* _WHAT NEEDS TO BE DONE_: In the records below, find the line that contains "Is the brown star partially hidden?" and the line that contains "[4 frames are shown]". Set down exactly those lines and every line between them, and nothing more.

**** RECORDS SHOWN

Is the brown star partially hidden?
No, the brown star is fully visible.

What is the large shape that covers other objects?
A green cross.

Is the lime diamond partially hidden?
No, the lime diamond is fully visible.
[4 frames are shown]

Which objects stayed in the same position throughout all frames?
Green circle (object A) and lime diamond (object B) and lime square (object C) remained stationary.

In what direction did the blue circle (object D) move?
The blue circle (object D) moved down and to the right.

********
**** RECORDS SHOWN

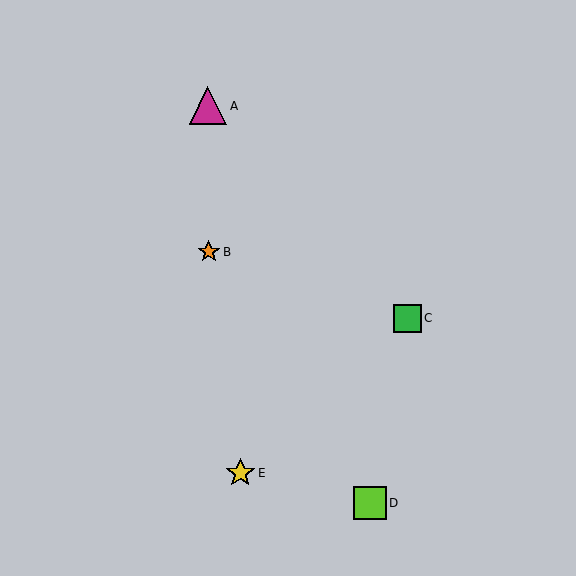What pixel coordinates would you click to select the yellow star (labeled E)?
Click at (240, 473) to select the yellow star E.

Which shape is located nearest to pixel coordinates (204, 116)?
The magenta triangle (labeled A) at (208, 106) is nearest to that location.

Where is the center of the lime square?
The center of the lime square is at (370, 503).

********

* _RESULT OF THIS TASK_:
Is the brown star partially hidden?
No, the brown star is fully visible.

What is the large shape that covers other objects?
A green cross.

Is the lime diamond partially hidden?
No, the lime diamond is fully visible.
[4 frames are shown]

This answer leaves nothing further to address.